Problem to work on:
Reproduce every line of the listing as written, apart from the pictures.

▬▬▬▬▬▬

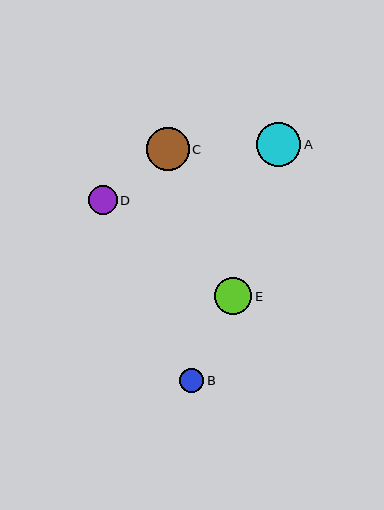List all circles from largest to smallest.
From largest to smallest: A, C, E, D, B.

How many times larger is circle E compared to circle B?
Circle E is approximately 1.6 times the size of circle B.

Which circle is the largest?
Circle A is the largest with a size of approximately 44 pixels.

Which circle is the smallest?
Circle B is the smallest with a size of approximately 24 pixels.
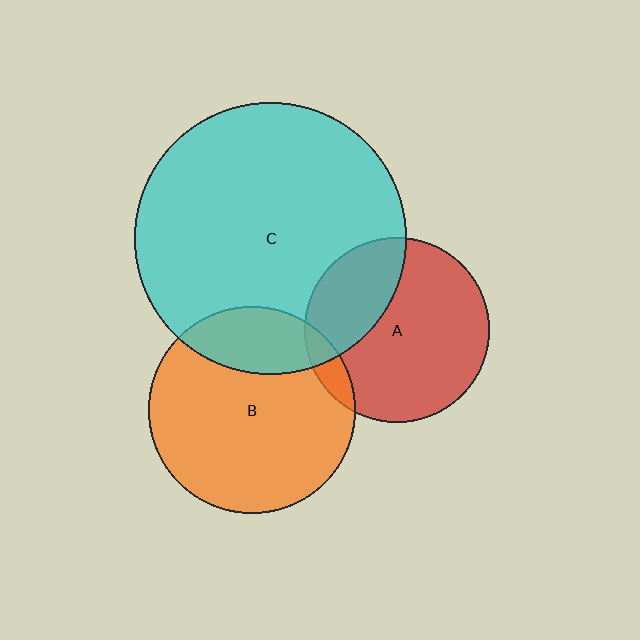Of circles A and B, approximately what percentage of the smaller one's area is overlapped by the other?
Approximately 10%.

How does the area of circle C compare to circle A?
Approximately 2.2 times.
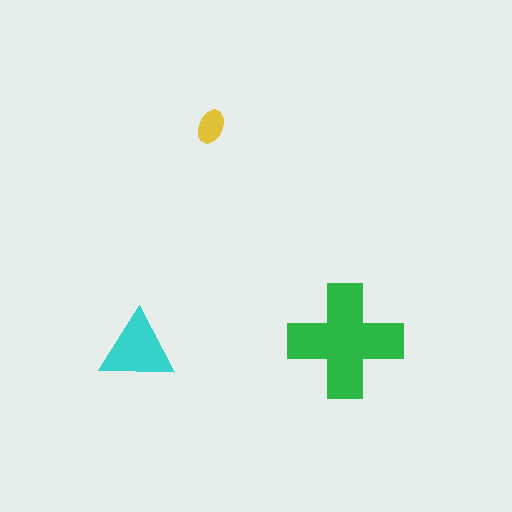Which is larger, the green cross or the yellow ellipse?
The green cross.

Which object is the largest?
The green cross.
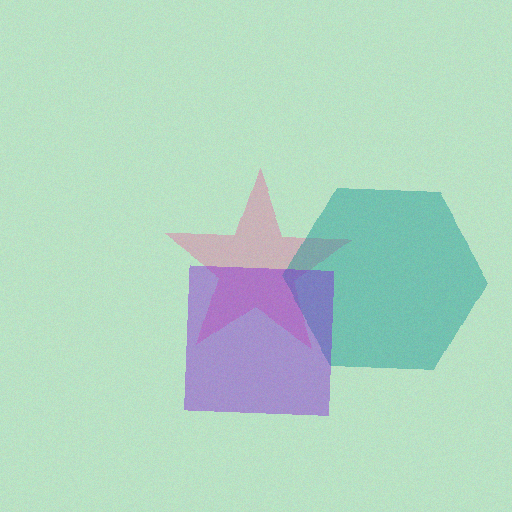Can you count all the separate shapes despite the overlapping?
Yes, there are 3 separate shapes.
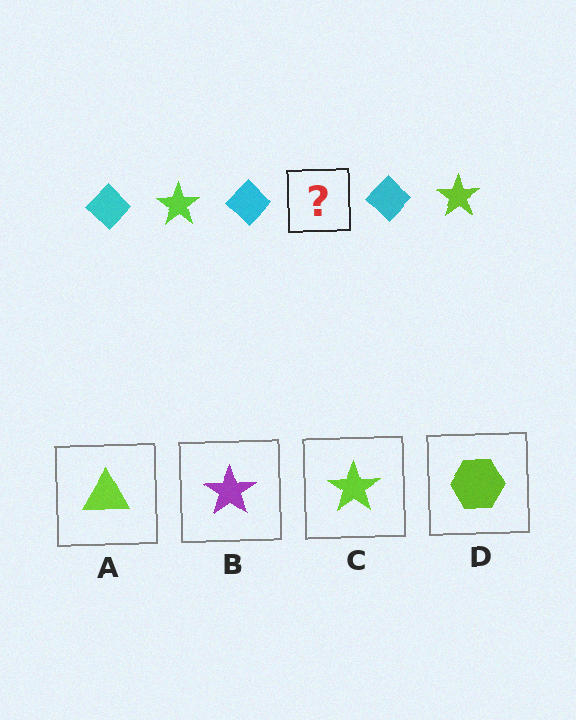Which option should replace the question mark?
Option C.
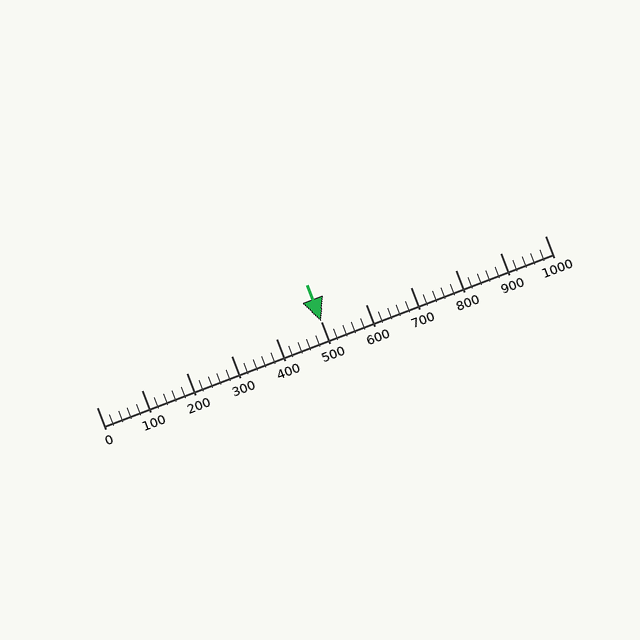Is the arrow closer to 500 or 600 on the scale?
The arrow is closer to 500.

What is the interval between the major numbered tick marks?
The major tick marks are spaced 100 units apart.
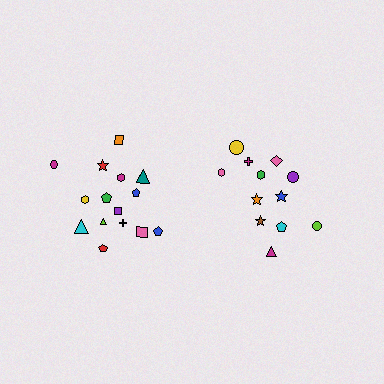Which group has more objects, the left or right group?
The left group.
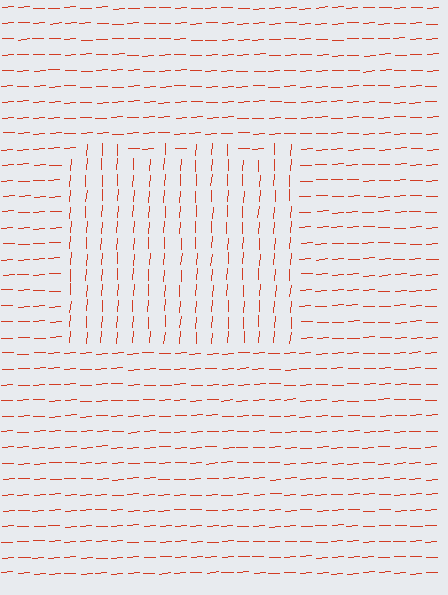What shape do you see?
I see a rectangle.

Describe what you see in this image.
The image is filled with small red line segments. A rectangle region in the image has lines oriented differently from the surrounding lines, creating a visible texture boundary.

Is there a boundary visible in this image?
Yes, there is a texture boundary formed by a change in line orientation.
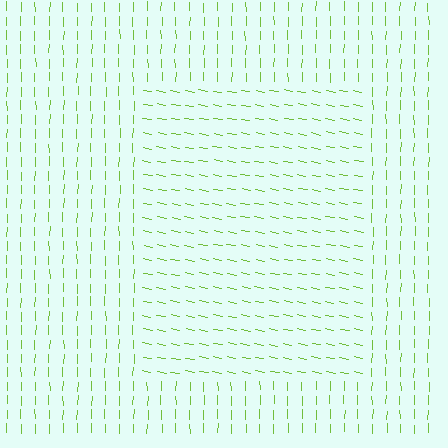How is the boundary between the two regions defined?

▬▬▬▬▬▬

Answer to this task:
List all circles from largest to smallest.
From largest to smallest: A, C, E, D, B.

How many times larger is circle E compared to circle B?
Circle E is approximately 1.6 times the size of circle B.

Which circle is the largest?
Circle A is the largest with a size of approximately 44 pixels.

Which circle is the smallest?
Circle B is the smallest with a size of approximately 24 pixels.
Of circles A and B, approximately what percentage of the smaller one's area is overlapped by the other?
Approximately 10%.

How does the area of circle C compare to circle A?
Approximately 2.2 times.
Which is larger, the green cross or the yellow ellipse?
The green cross.

Which object is the largest?
The green cross.
Can you count all the separate shapes despite the overlapping?
Yes, there are 3 separate shapes.
Which option should replace the question mark?
Option C.
Is the arrow closer to 500 or 600 on the scale?
The arrow is closer to 500.

What is the interval between the major numbered tick marks?
The major tick marks are spaced 100 units apart.
Which group has more objects, the left or right group?
The left group.
What shape do you see?
I see a rectangle.

Describe what you see in this image.
The image is filled with small red line segments. A rectangle region in the image has lines oriented differently from the surrounding lines, creating a visible texture boundary.

Is there a boundary visible in this image?
Yes, there is a texture boundary formed by a change in line orientation.
How is the boundary between the two regions defined?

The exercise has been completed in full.